- **Exercise aim**: Print, please, exactly and only the lines between the line holding "How is the boundary" and the line holding "[Two images are shown]", inclusive, omitting any pictures.

- **Records**:
──────────
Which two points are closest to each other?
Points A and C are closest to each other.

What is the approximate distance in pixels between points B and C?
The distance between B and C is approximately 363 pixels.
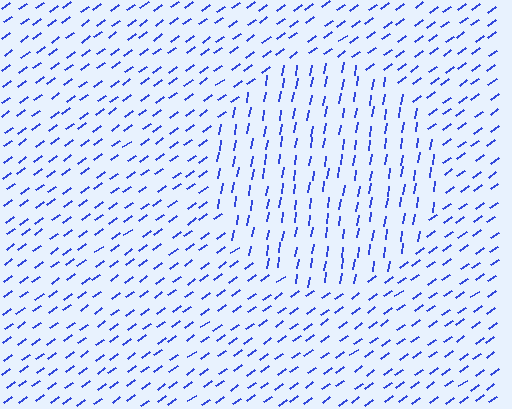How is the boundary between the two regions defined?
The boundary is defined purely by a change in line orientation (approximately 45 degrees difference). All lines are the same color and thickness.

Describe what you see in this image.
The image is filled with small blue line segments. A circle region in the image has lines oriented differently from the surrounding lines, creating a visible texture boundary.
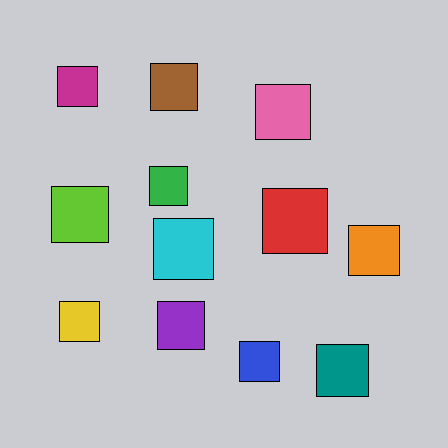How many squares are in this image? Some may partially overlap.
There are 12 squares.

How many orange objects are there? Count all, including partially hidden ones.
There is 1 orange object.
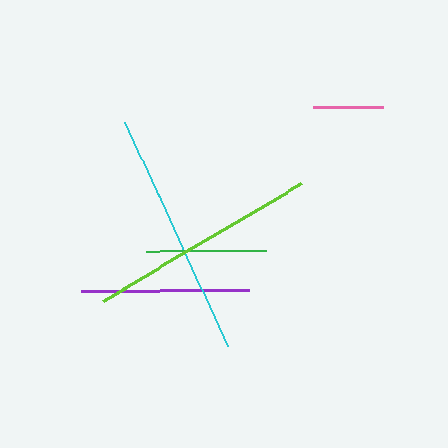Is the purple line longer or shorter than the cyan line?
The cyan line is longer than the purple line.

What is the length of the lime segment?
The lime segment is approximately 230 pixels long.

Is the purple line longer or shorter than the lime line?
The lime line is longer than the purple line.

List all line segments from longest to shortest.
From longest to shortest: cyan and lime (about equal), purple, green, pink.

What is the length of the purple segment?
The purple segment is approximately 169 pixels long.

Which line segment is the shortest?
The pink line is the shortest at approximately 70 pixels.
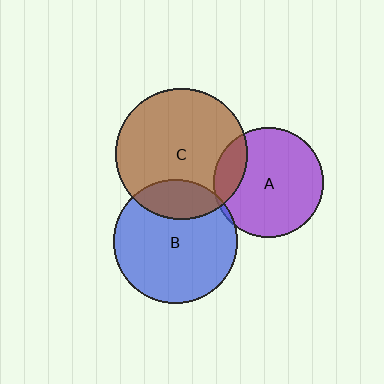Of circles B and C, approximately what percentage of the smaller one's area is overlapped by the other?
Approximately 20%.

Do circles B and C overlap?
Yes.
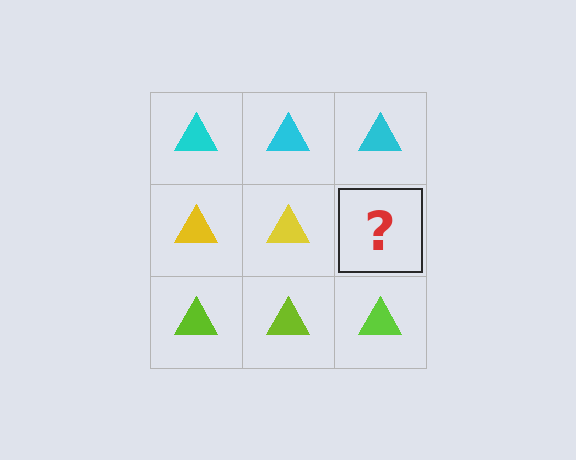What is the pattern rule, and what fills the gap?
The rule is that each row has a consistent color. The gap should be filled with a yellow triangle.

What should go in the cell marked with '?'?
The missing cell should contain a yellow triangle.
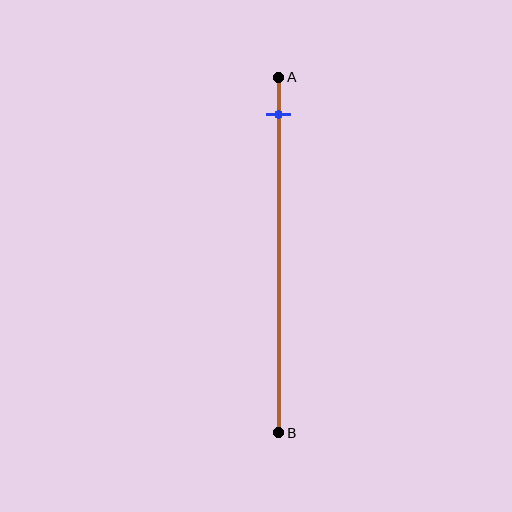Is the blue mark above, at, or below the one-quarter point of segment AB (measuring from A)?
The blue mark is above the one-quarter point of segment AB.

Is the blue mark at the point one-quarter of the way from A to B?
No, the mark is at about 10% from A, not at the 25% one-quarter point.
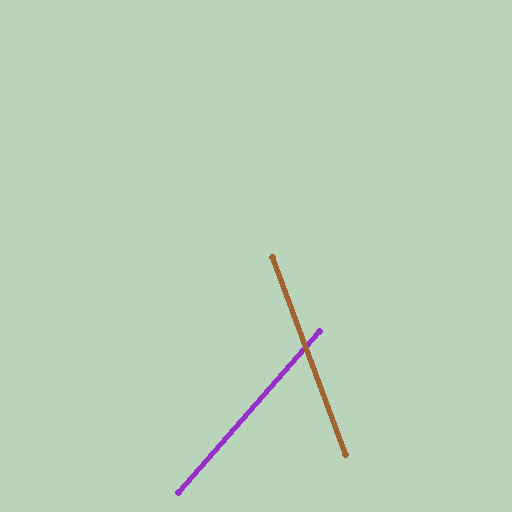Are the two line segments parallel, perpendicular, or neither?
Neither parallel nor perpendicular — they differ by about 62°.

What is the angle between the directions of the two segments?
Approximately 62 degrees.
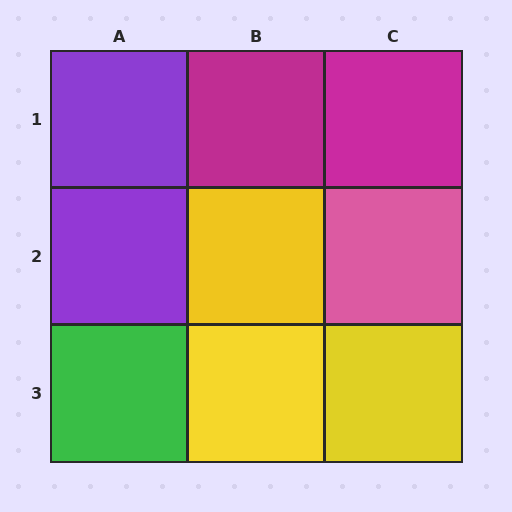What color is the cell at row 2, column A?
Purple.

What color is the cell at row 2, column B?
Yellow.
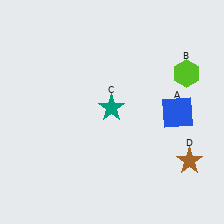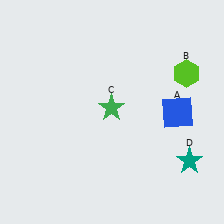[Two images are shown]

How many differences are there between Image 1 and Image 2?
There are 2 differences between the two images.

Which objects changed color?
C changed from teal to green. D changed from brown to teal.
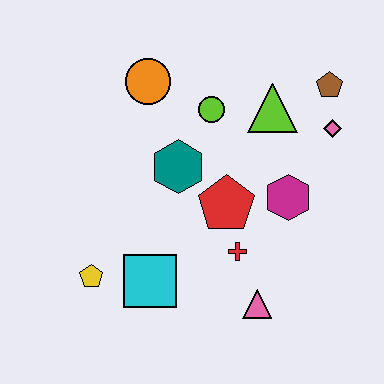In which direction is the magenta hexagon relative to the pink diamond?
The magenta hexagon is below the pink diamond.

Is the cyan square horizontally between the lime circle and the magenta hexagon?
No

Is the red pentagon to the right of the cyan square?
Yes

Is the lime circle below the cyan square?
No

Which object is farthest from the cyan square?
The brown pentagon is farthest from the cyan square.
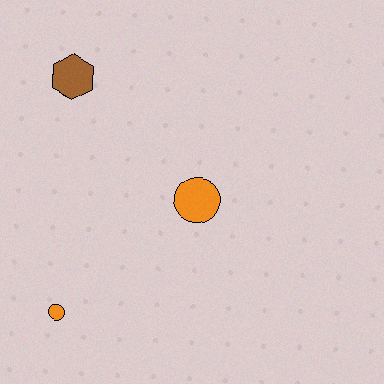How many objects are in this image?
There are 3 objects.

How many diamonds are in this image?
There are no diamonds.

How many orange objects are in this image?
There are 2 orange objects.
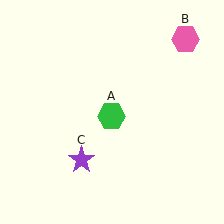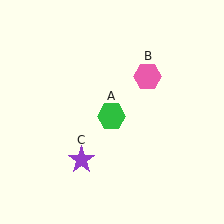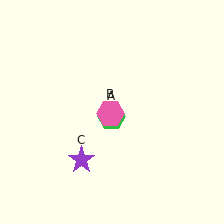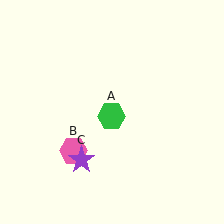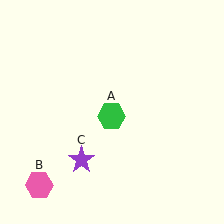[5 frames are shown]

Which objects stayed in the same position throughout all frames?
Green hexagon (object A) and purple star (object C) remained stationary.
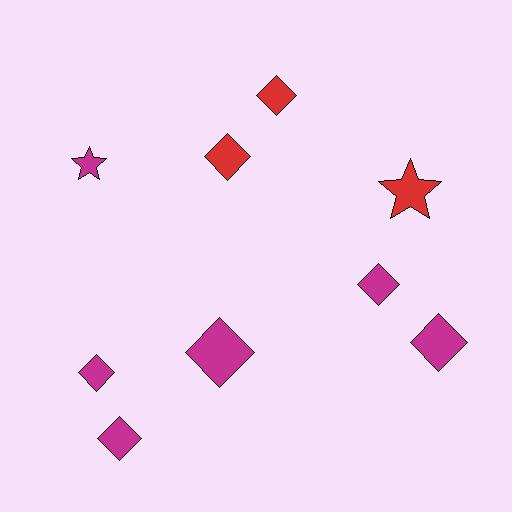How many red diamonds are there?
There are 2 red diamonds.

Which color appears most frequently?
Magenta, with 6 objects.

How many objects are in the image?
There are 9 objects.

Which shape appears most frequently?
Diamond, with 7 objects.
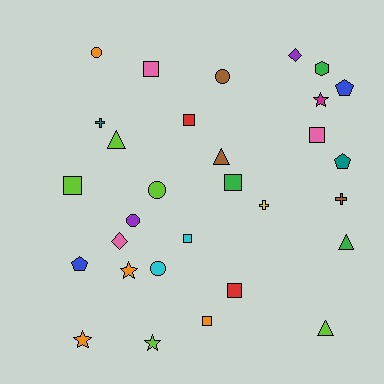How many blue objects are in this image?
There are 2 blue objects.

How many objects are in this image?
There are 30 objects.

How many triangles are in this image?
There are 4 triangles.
──────────
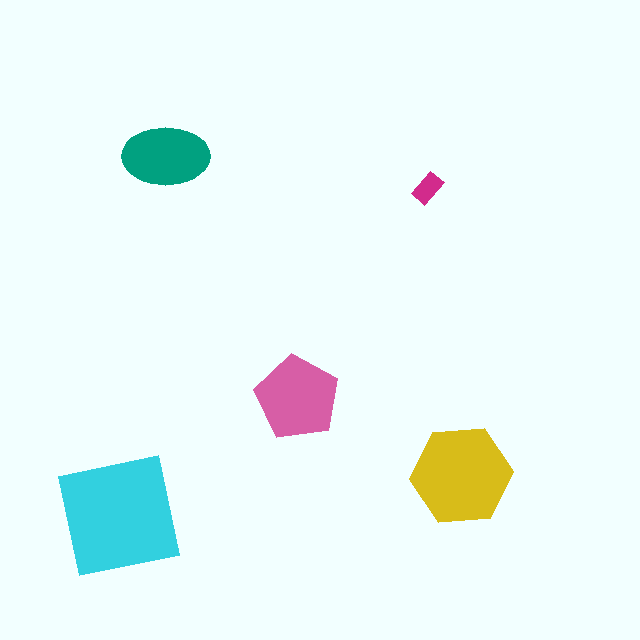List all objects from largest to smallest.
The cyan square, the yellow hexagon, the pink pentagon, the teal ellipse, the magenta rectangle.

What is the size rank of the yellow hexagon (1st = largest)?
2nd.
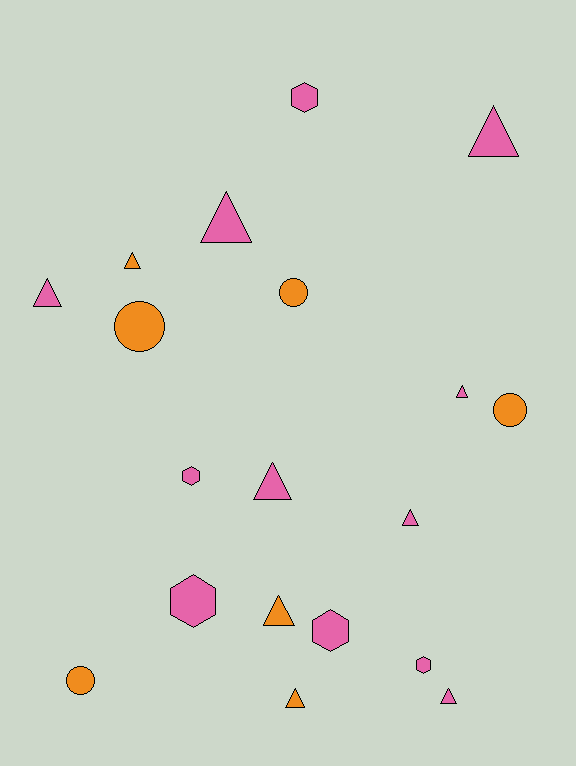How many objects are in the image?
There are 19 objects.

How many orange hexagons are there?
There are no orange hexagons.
──────────
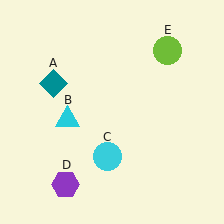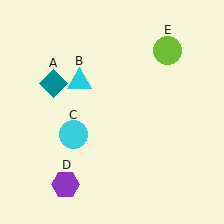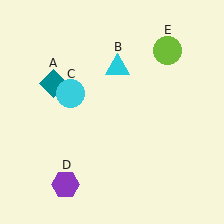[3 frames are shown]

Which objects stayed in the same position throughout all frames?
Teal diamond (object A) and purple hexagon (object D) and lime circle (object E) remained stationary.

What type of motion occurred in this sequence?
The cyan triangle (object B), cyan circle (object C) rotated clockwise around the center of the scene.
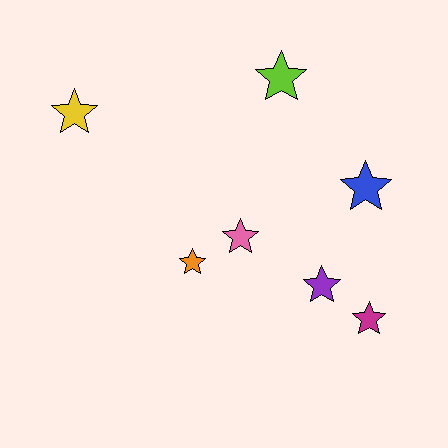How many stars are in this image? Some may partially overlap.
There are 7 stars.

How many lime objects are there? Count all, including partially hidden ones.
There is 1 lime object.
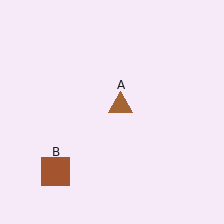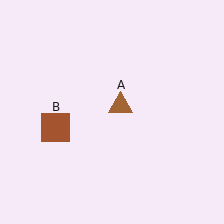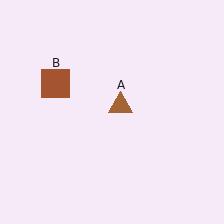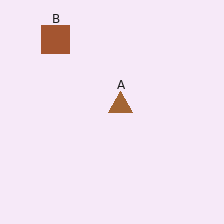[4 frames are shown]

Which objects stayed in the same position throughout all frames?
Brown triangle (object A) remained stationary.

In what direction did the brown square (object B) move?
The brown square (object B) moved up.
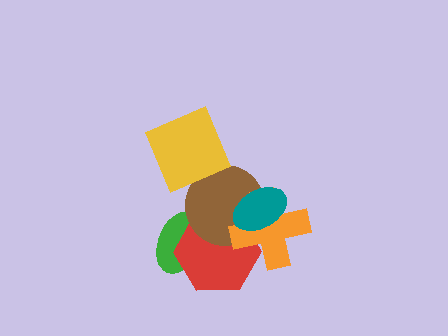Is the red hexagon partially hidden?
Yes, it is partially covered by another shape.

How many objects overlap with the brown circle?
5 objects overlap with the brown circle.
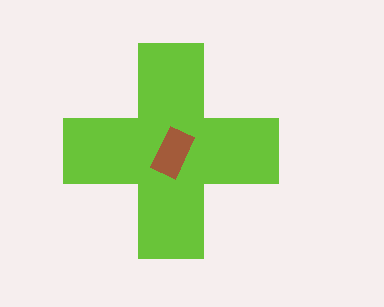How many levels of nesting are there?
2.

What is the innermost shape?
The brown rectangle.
──────────
- **Solution to this problem**:
How is the boundary between the two regions defined?
The boundary is defined purely by a change in line orientation (approximately 45 degrees difference). All lines are the same color and thickness.

Describe what you see in this image.
The image is filled with small blue line segments. A circle region in the image has lines oriented differently from the surrounding lines, creating a visible texture boundary.
How many squares are in this image? Some may partially overlap.
There are 12 squares.

How many orange objects are there? Count all, including partially hidden ones.
There is 1 orange object.
Is the purple line longer or shorter than the cyan line?
The cyan line is longer than the purple line.

What is the length of the lime segment?
The lime segment is approximately 230 pixels long.

Is the purple line longer or shorter than the lime line?
The lime line is longer than the purple line.

List all line segments from longest to shortest.
From longest to shortest: cyan and lime (about equal), purple, green, pink.

What is the length of the purple segment?
The purple segment is approximately 169 pixels long.

Which line segment is the shortest?
The pink line is the shortest at approximately 70 pixels.
Of circles B and C, approximately what percentage of the smaller one's area is overlapped by the other?
Approximately 20%.

Do circles B and C overlap?
Yes.
What is the pattern rule, and what fills the gap?
The rule is that each row has a consistent color. The gap should be filled with a yellow triangle.

What should go in the cell marked with '?'?
The missing cell should contain a yellow triangle.
Is the blue mark above, at, or below the one-quarter point of segment AB (measuring from A)?
The blue mark is above the one-quarter point of segment AB.

Is the blue mark at the point one-quarter of the way from A to B?
No, the mark is at about 10% from A, not at the 25% one-quarter point.
Are the two line segments parallel, perpendicular, or neither?
Neither parallel nor perpendicular — they differ by about 62°.

What is the angle between the directions of the two segments?
Approximately 62 degrees.
What color is the cell at row 2, column A?
Purple.

What color is the cell at row 2, column B?
Yellow.
[Two images are shown]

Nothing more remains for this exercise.